▶ **Task description**
Copy out the records in full, word for word, without pictures.

(Simple shape dataset records)
--- begin ---
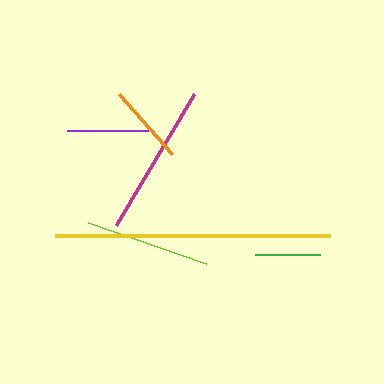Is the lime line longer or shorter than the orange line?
The lime line is longer than the orange line.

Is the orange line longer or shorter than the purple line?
The orange and purple lines are approximately the same length (about 81 and 81 pixels).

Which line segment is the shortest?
The green line is the shortest at approximately 64 pixels.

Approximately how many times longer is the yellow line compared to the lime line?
The yellow line is approximately 2.2 times the length of the lime line.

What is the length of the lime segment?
The lime segment is approximately 125 pixels long.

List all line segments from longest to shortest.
From longest to shortest: yellow, magenta, lime, orange and purple (about equal), green.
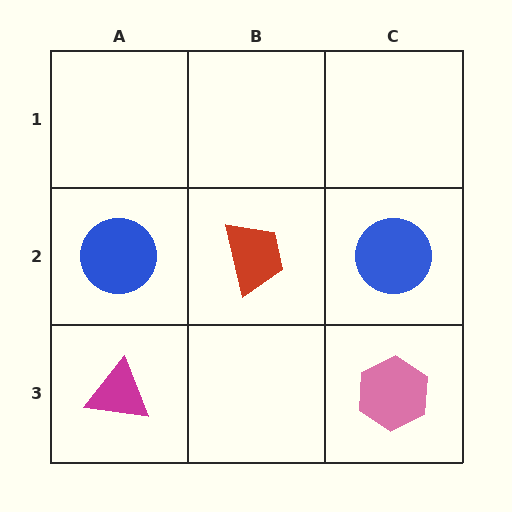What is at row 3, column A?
A magenta triangle.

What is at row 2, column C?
A blue circle.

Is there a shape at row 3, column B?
No, that cell is empty.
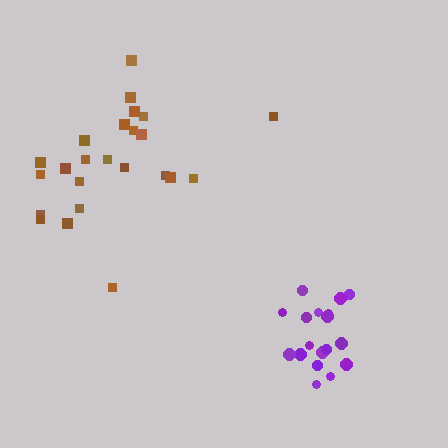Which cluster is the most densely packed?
Purple.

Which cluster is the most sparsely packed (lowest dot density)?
Brown.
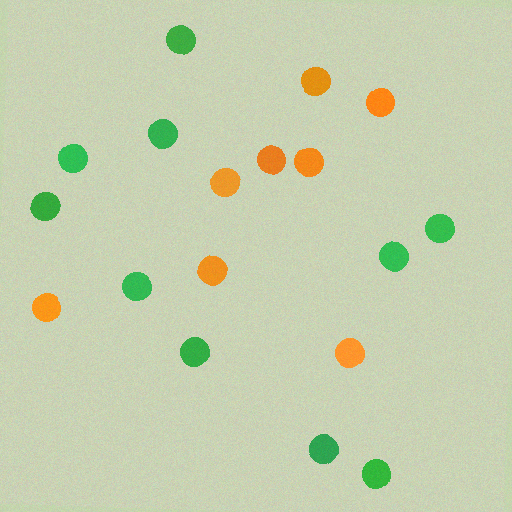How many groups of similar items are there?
There are 2 groups: one group of green circles (10) and one group of orange circles (8).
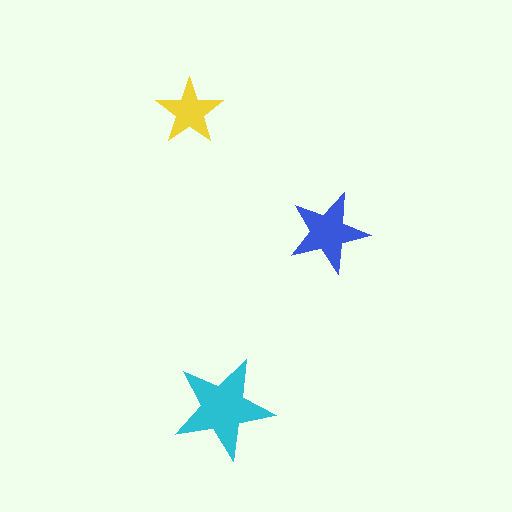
--- end ---
▶ **Finished task**
Is the lime line longer or shorter than the orange line?
The lime line is longer than the orange line.

Is the orange line longer or shorter than the purple line?
The orange and purple lines are approximately the same length (about 81 and 81 pixels).

Which line segment is the shortest?
The green line is the shortest at approximately 64 pixels.

Approximately how many times longer is the yellow line compared to the lime line?
The yellow line is approximately 2.2 times the length of the lime line.

What is the length of the lime segment?
The lime segment is approximately 125 pixels long.

List all line segments from longest to shortest.
From longest to shortest: yellow, magenta, lime, orange and purple (about equal), green.
What is at row 3, column A?
A magenta triangle.

What is at row 2, column C?
A blue circle.

Is there a shape at row 3, column B?
No, that cell is empty.
Which cluster is the most densely packed?
Purple.

Which cluster is the most sparsely packed (lowest dot density)?
Brown.
How many groups of similar items are there?
There are 2 groups: one group of green circles (10) and one group of orange circles (8).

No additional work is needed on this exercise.